What the exercise asks: Quote word for word the lines starting at the line with "What color is the cell at row 2, column D?" and ending at the final line of the entries. Leave out any pictures.

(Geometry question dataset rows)
▶
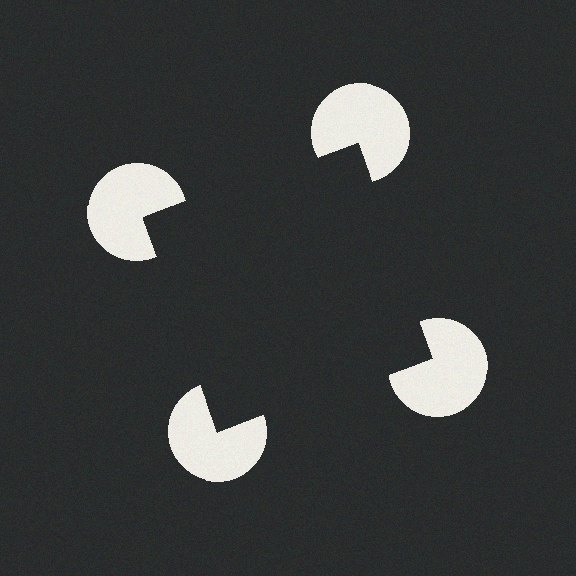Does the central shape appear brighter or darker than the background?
It typically appears slightly darker than the background, even though no actual brightness change is drawn.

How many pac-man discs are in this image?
There are 4 — one at each vertex of the illusory square.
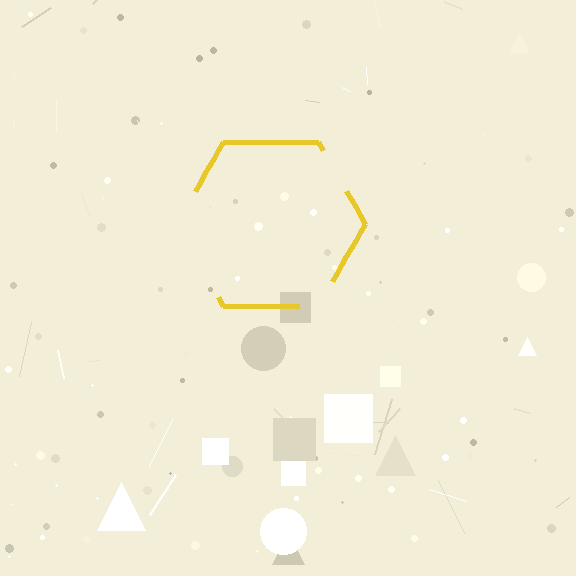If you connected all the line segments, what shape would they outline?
They would outline a hexagon.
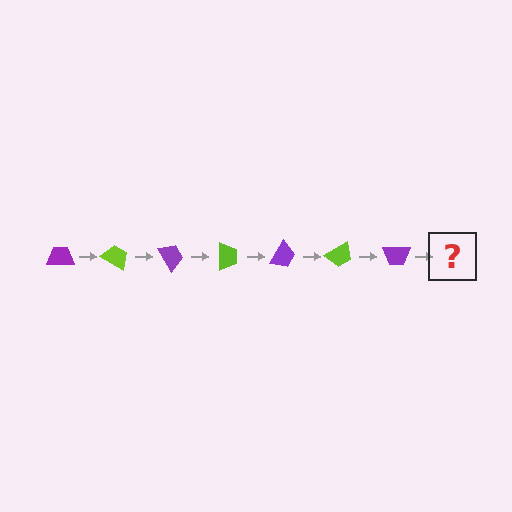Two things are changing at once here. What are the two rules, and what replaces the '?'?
The two rules are that it rotates 30 degrees clockwise each step and the color cycles through purple and lime. The '?' should be a lime trapezoid, rotated 210 degrees clockwise from the start.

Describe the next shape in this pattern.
It should be a lime trapezoid, rotated 210 degrees clockwise from the start.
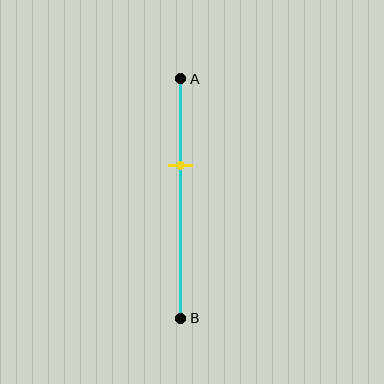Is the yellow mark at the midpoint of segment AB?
No, the mark is at about 35% from A, not at the 50% midpoint.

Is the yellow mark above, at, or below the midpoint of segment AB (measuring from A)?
The yellow mark is above the midpoint of segment AB.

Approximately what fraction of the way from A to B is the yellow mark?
The yellow mark is approximately 35% of the way from A to B.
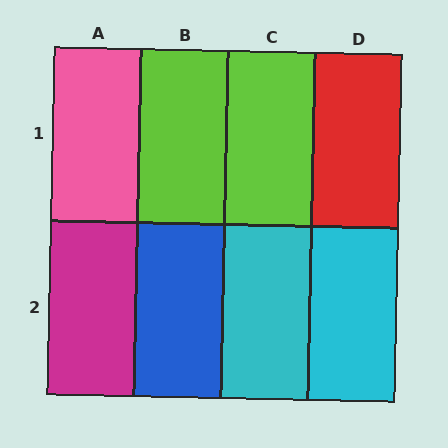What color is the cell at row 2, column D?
Cyan.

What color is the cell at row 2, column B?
Blue.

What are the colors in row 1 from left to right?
Pink, lime, lime, red.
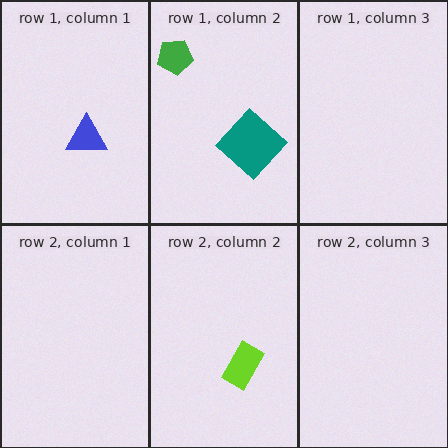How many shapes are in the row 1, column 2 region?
2.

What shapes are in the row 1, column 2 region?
The teal diamond, the green pentagon.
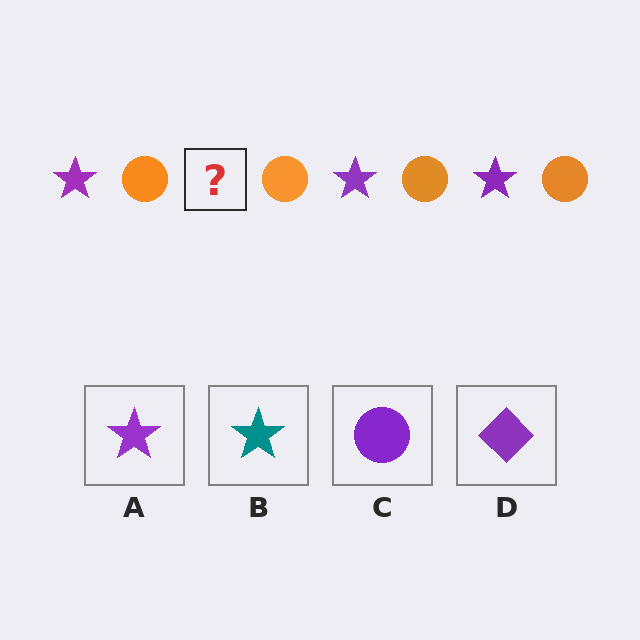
◀
Result of the task:
What color is the cell at row 2, column D?
Cyan.

What color is the cell at row 2, column B?
Blue.

What are the colors in row 1 from left to right?
Pink, lime, lime, red.
How many shapes are in the row 1, column 2 region?
2.

What shapes are in the row 1, column 2 region?
The teal diamond, the green pentagon.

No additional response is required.